» Your objective: Repeat verbatim the lines of the data below, beginning with the line containing "How many pink" and continuing to the end.

» Data for the task:

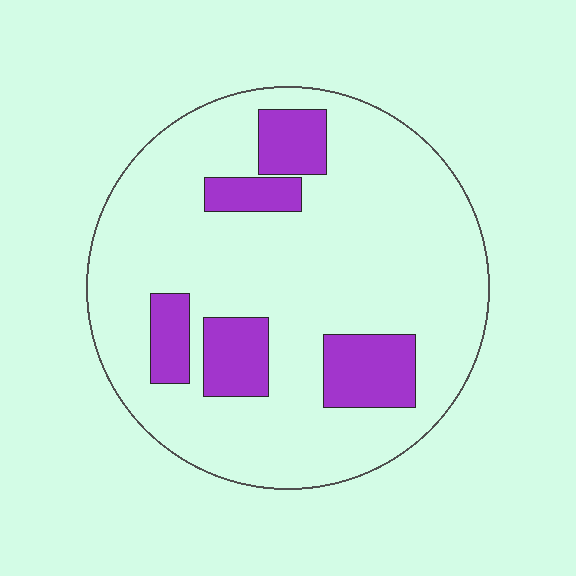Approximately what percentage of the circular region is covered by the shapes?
Approximately 20%.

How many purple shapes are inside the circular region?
5.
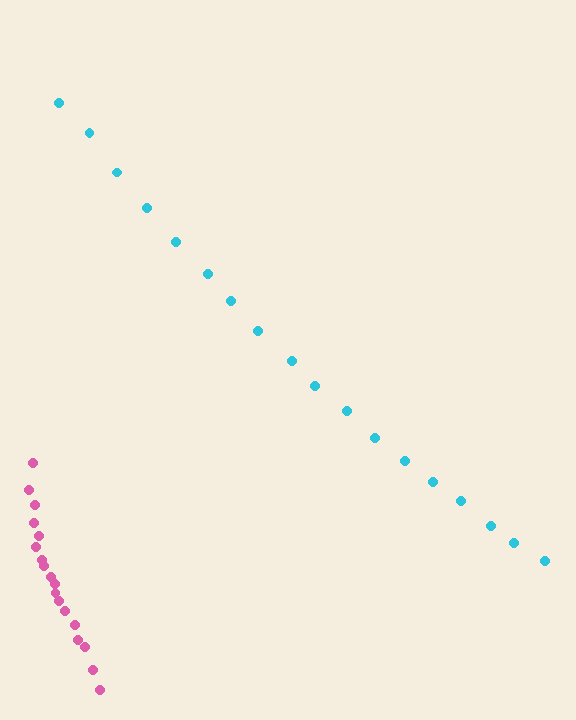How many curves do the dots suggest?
There are 2 distinct paths.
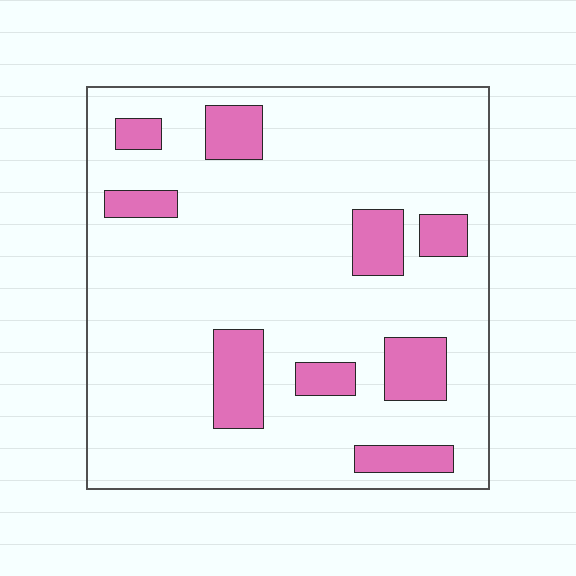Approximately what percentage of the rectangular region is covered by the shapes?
Approximately 15%.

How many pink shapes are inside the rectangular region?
9.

» Full response:
How many pink shapes are inside the rectangular region?
9.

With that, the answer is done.